Records provided.
>>

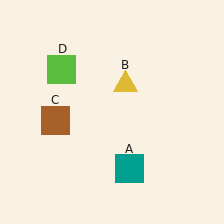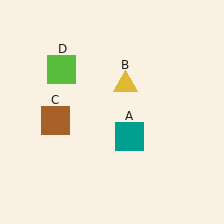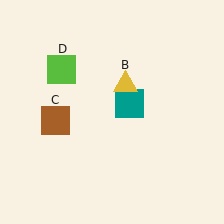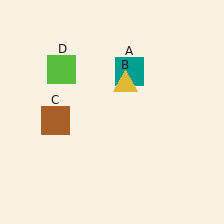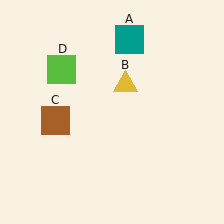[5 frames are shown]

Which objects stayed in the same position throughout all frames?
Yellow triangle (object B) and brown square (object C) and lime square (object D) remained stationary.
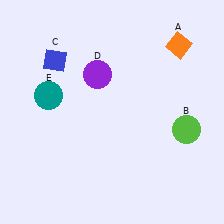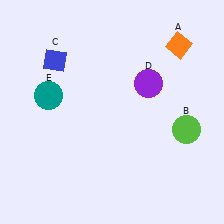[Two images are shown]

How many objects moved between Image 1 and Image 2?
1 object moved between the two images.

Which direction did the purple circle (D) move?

<<
>>

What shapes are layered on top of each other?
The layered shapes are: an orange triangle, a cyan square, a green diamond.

<<

Exercise details.
Produce only the lines from the line containing "How many objects" through the line containing "Which direction did", inclusive of both, exactly as they stand in the entries above.

Expected answer.
How many objects moved between Image 1 and Image 2?
1 object moved between the two images.

Which direction did the purple circle (D) move?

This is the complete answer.